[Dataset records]
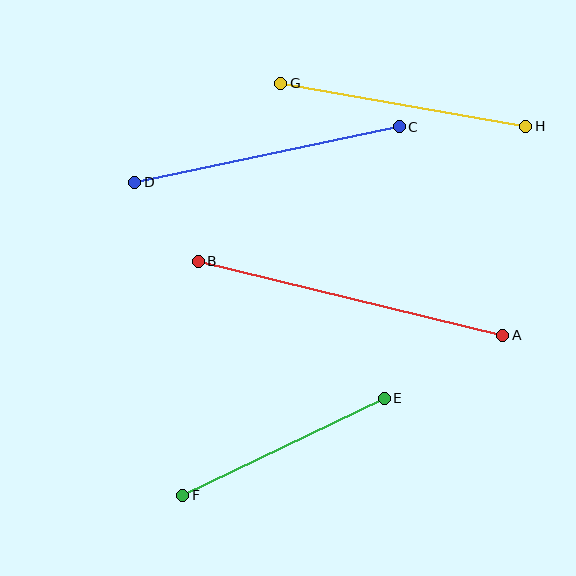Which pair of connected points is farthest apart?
Points A and B are farthest apart.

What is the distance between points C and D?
The distance is approximately 270 pixels.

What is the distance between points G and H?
The distance is approximately 249 pixels.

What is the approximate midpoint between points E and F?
The midpoint is at approximately (284, 447) pixels.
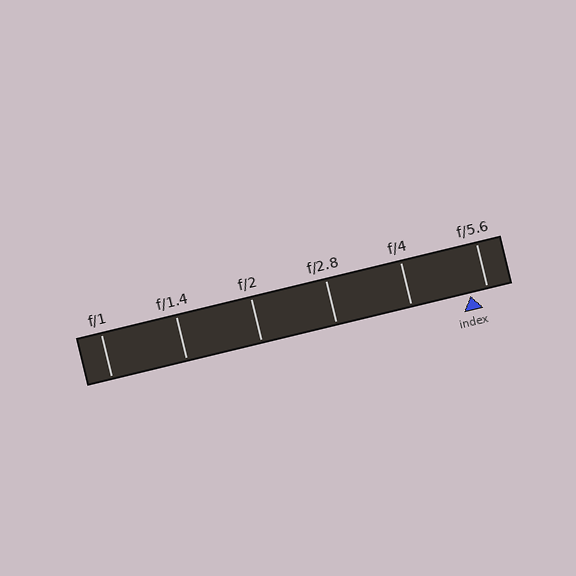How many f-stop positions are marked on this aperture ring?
There are 6 f-stop positions marked.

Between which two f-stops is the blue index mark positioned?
The index mark is between f/4 and f/5.6.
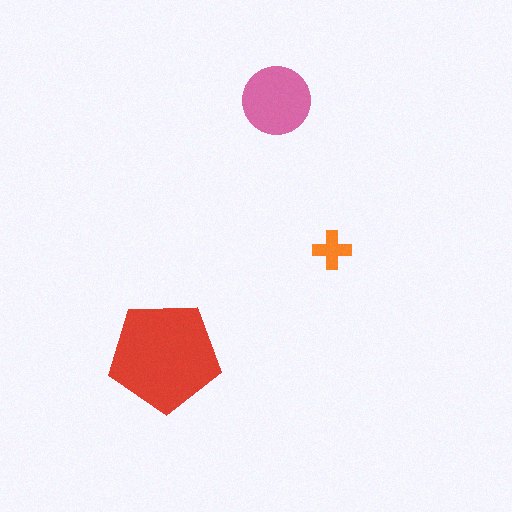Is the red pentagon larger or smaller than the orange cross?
Larger.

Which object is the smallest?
The orange cross.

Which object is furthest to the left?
The red pentagon is leftmost.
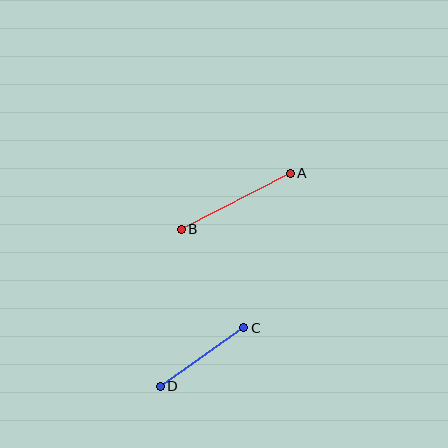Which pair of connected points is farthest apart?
Points A and B are farthest apart.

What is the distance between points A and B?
The distance is approximately 122 pixels.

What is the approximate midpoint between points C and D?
The midpoint is at approximately (202, 357) pixels.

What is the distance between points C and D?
The distance is approximately 102 pixels.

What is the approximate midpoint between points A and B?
The midpoint is at approximately (236, 201) pixels.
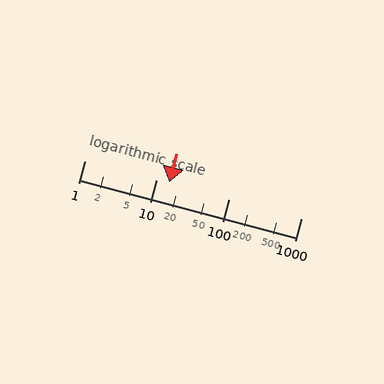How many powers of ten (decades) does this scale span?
The scale spans 3 decades, from 1 to 1000.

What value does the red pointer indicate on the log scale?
The pointer indicates approximately 15.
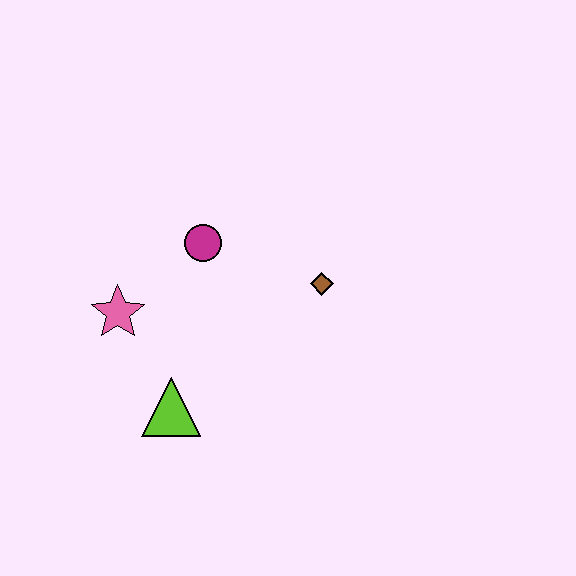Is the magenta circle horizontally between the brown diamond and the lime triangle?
Yes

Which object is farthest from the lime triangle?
The brown diamond is farthest from the lime triangle.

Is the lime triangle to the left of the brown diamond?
Yes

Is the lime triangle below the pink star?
Yes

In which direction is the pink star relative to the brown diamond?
The pink star is to the left of the brown diamond.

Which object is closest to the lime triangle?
The pink star is closest to the lime triangle.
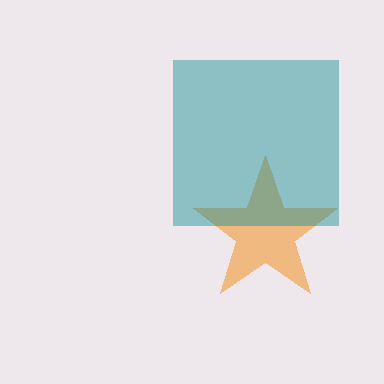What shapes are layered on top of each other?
The layered shapes are: an orange star, a teal square.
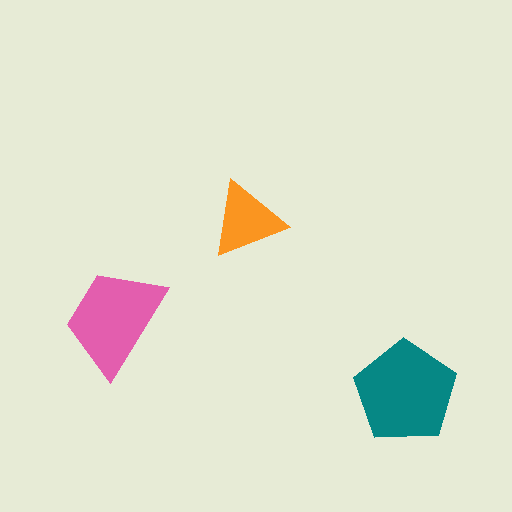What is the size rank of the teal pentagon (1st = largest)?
1st.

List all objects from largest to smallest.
The teal pentagon, the pink trapezoid, the orange triangle.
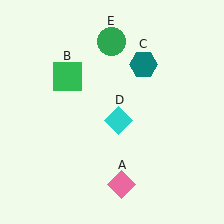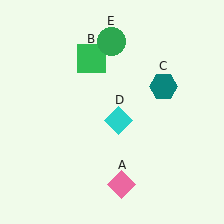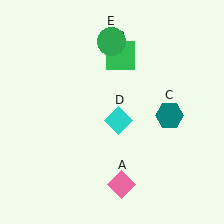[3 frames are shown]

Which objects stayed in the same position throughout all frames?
Pink diamond (object A) and cyan diamond (object D) and green circle (object E) remained stationary.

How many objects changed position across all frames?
2 objects changed position: green square (object B), teal hexagon (object C).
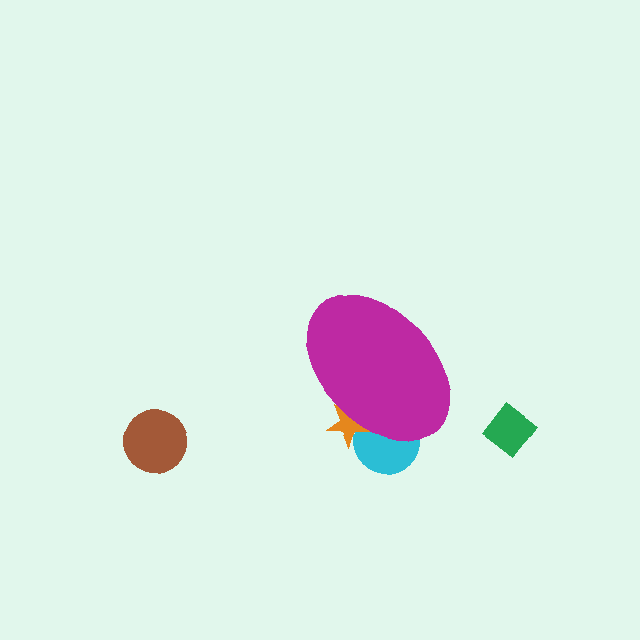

Problem to work on: Exactly and only the lines from the line with "Is the lime triangle below the pink star?" to the line with "[3 frames are shown]", both ends included, should be echoed. Do not carry over the pictures.

Correct result:
Is the lime triangle below the pink star?
Yes

In which direction is the pink star relative to the brown diamond?
The pink star is to the left of the brown diamond.

Which object is closest to the lime triangle?
The pink star is closest to the lime triangle.
What shapes are layered on top of each other?
The layered shapes are: an orange star, a teal square.
What is the size rank of the teal pentagon (1st = largest)?
1st.

List all objects from largest to smallest.
The teal pentagon, the pink trapezoid, the orange triangle.
[3 frames are shown]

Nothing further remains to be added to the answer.